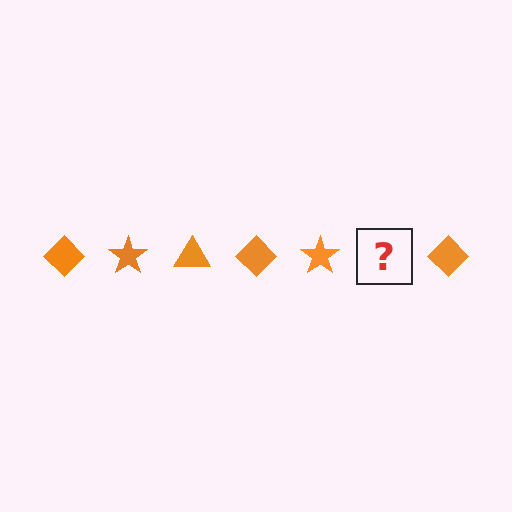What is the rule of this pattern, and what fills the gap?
The rule is that the pattern cycles through diamond, star, triangle shapes in orange. The gap should be filled with an orange triangle.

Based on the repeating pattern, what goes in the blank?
The blank should be an orange triangle.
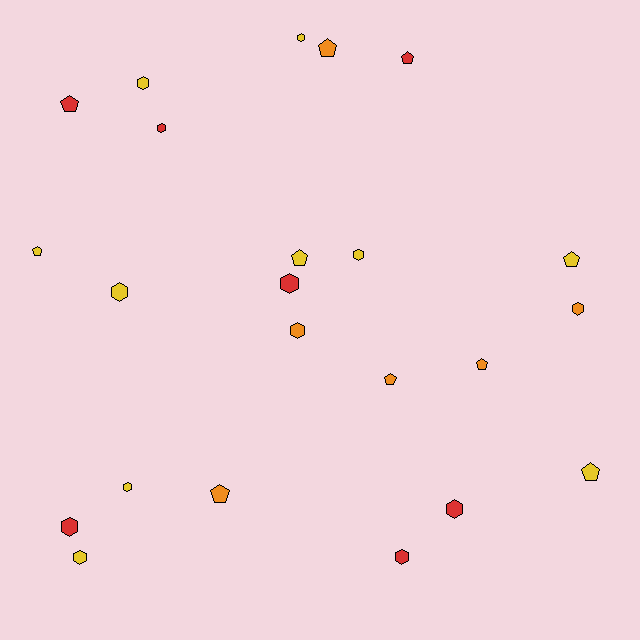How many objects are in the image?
There are 23 objects.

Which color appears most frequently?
Yellow, with 10 objects.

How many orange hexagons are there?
There are 2 orange hexagons.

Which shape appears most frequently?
Hexagon, with 13 objects.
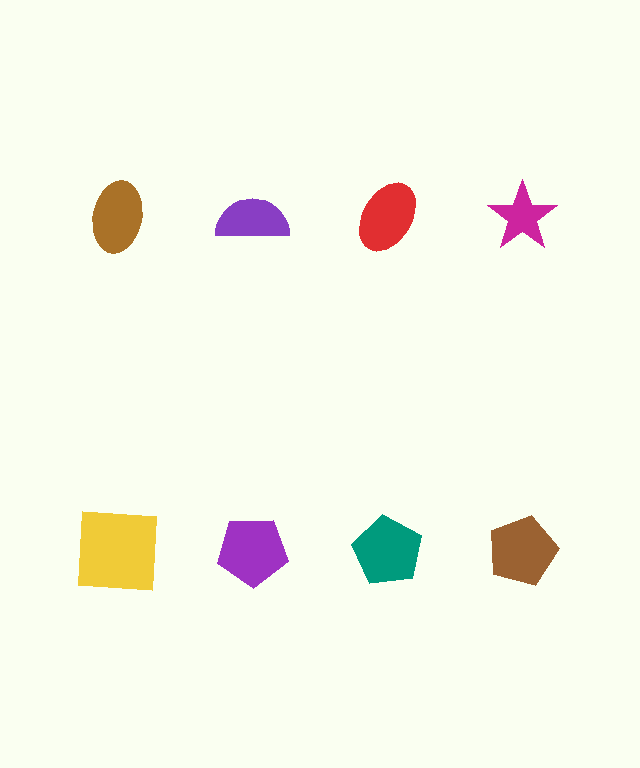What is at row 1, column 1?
A brown ellipse.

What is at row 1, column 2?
A purple semicircle.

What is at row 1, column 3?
A red ellipse.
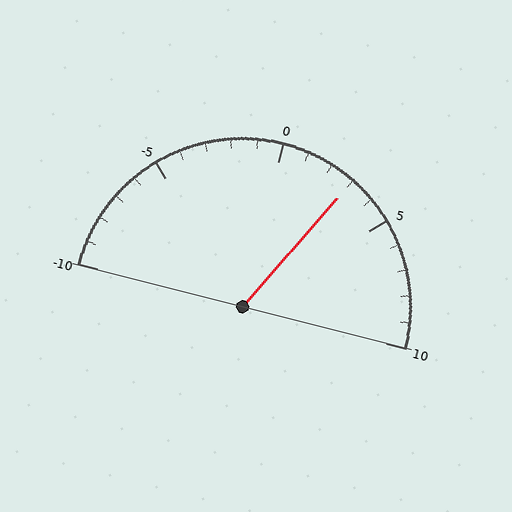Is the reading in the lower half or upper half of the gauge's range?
The reading is in the upper half of the range (-10 to 10).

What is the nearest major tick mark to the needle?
The nearest major tick mark is 5.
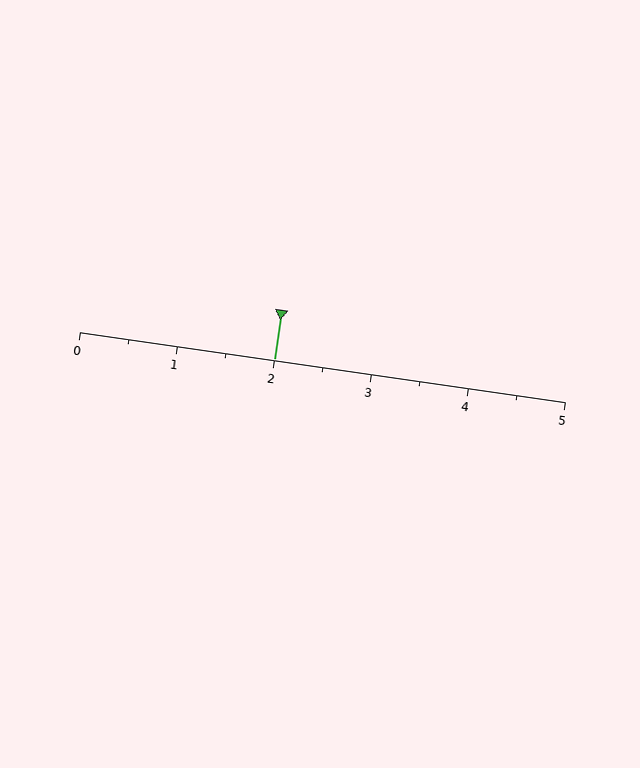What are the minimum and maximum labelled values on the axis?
The axis runs from 0 to 5.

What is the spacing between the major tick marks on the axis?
The major ticks are spaced 1 apart.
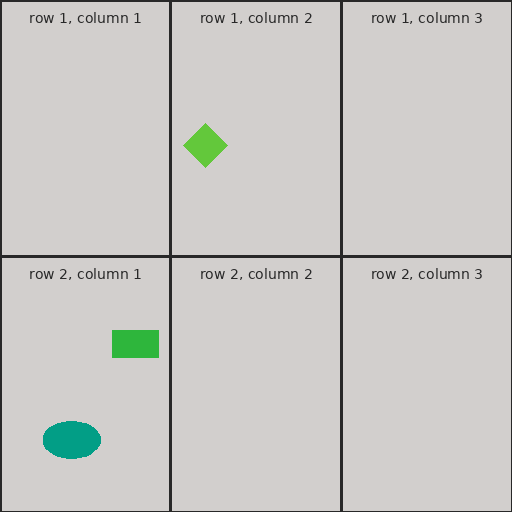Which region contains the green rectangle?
The row 2, column 1 region.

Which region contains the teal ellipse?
The row 2, column 1 region.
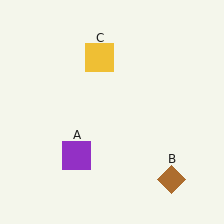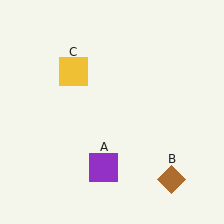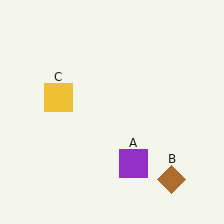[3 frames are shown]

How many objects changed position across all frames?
2 objects changed position: purple square (object A), yellow square (object C).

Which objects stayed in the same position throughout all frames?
Brown diamond (object B) remained stationary.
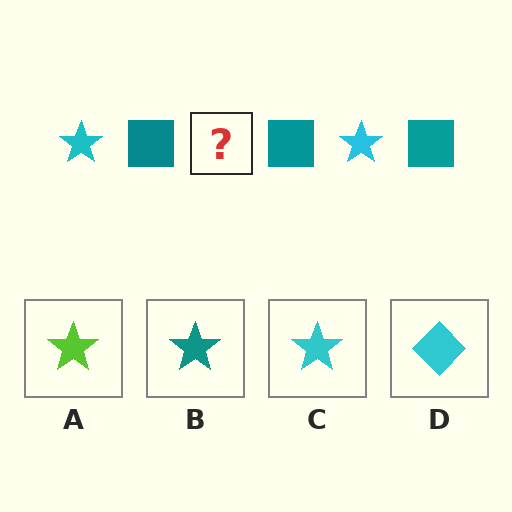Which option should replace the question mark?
Option C.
***
■ **WHAT TO PRODUCE**: Leaving out every picture, extract verbatim the lines from the one containing "What is the spacing" through the last line of the listing, inclusive.

■ **COMPLETED TASK**:
What is the spacing between the major tick marks on the axis?
The major ticks are spaced 1 apart.
Which region contains the green rectangle?
The row 2, column 1 region.

Which region contains the teal ellipse?
The row 2, column 1 region.
[3 frames are shown]

How many objects changed position across all frames?
2 objects changed position: purple square (object A), yellow square (object C).

Which objects stayed in the same position throughout all frames?
Brown diamond (object B) remained stationary.
Which option should replace the question mark?
Option C.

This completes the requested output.